:: Records for processing ::

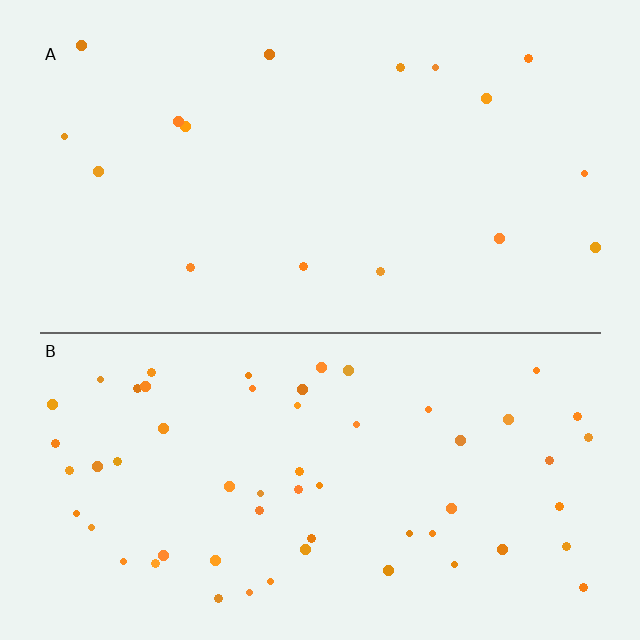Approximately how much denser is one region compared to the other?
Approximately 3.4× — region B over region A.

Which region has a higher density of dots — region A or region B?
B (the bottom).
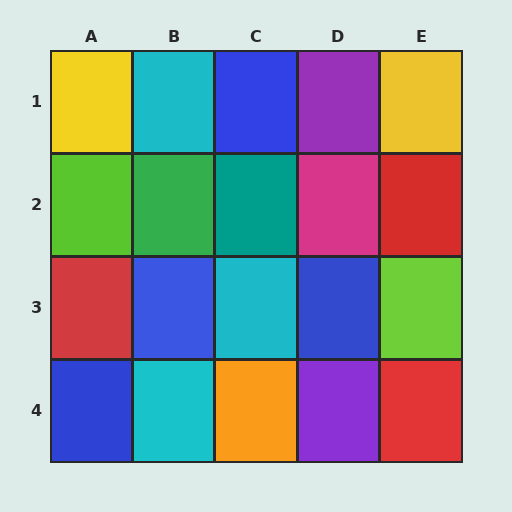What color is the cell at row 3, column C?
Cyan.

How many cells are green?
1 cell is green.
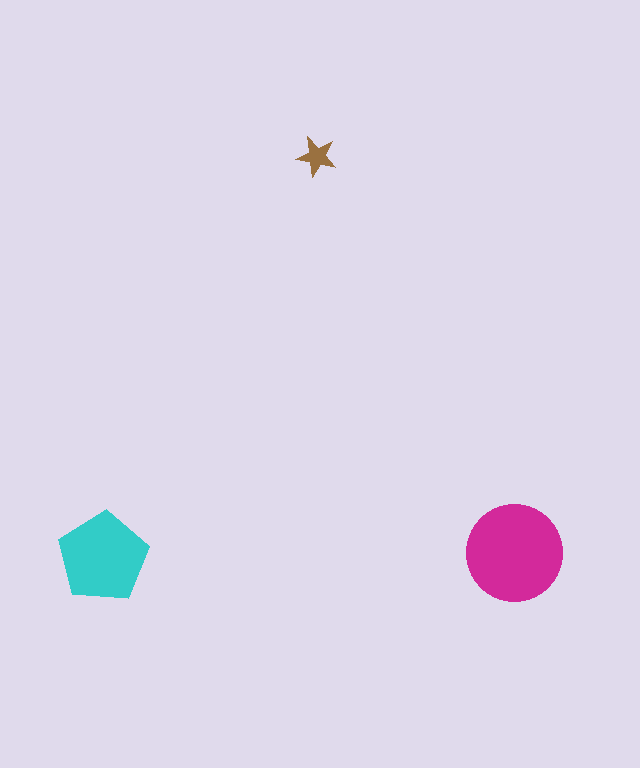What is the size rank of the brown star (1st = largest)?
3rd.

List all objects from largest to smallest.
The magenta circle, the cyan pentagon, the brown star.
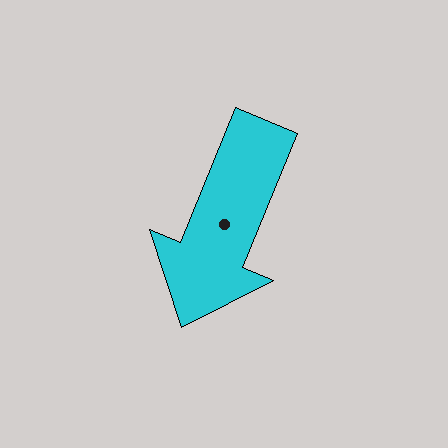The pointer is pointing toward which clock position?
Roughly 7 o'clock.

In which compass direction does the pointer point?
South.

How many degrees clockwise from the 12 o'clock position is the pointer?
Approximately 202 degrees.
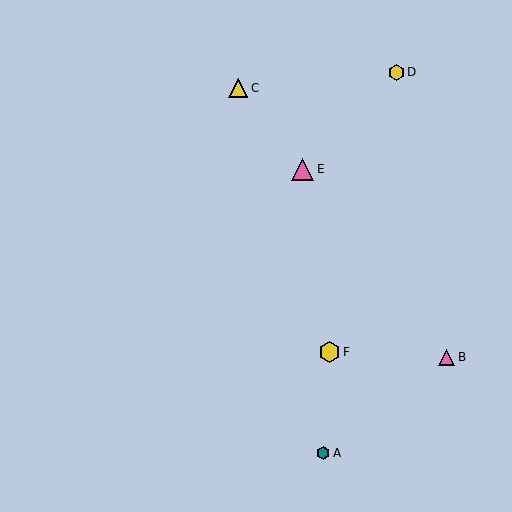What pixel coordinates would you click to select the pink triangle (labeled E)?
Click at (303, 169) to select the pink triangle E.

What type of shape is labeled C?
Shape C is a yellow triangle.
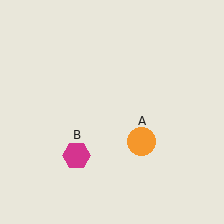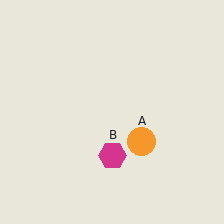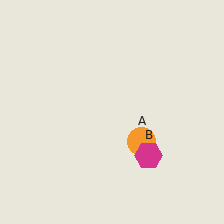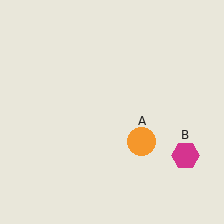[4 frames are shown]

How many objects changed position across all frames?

:::

Required action: Lines from the one containing "How many degrees" through the final line of the entries above are to be retyped exactly, with every picture left out.

Solved exercise:
How many degrees clockwise from the 12 o'clock position is the pointer?
Approximately 202 degrees.
What pixel coordinates would you click to select the pink triangle (labeled E)?
Click at (303, 169) to select the pink triangle E.

What type of shape is labeled C?
Shape C is a yellow triangle.
[4 frames are shown]

How many objects changed position across all frames?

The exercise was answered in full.